### What the exercise asks
The data below should be restated word for word, with every picture omitted.

### Listed records
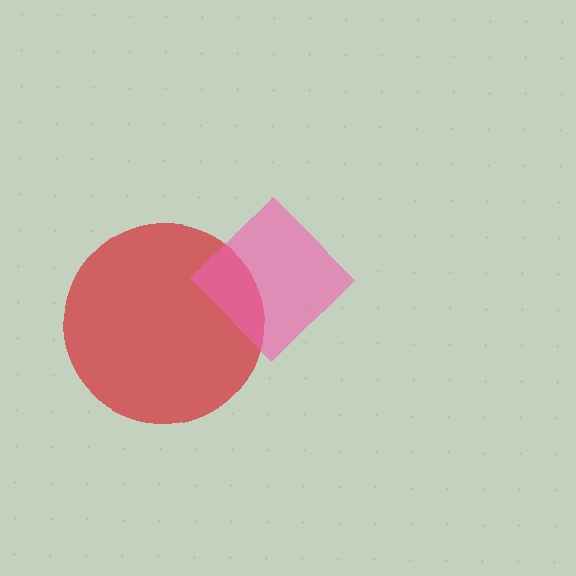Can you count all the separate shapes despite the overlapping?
Yes, there are 2 separate shapes.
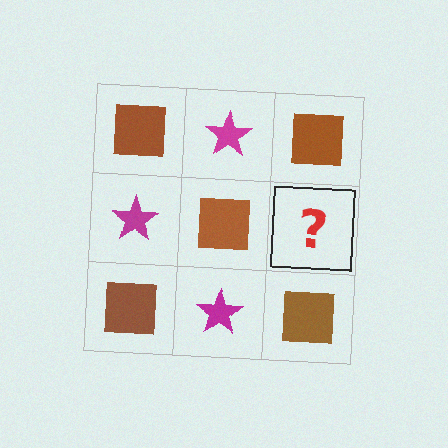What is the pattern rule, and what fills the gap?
The rule is that it alternates brown square and magenta star in a checkerboard pattern. The gap should be filled with a magenta star.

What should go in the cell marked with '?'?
The missing cell should contain a magenta star.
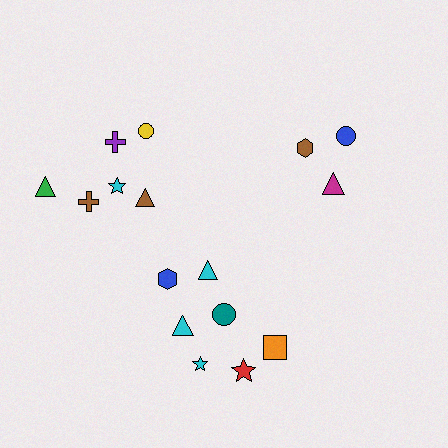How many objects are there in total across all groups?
There are 16 objects.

### Exercise answer
Can you count all the separate shapes despite the overlapping?
Yes, there are 2 separate shapes.
What is the pattern rule, and what fills the gap?
The rule is that it alternates brown square and magenta star in a checkerboard pattern. The gap should be filled with a magenta star.

What should go in the cell marked with '?'?
The missing cell should contain a magenta star.
How many objects are there in total across all groups?
There are 16 objects.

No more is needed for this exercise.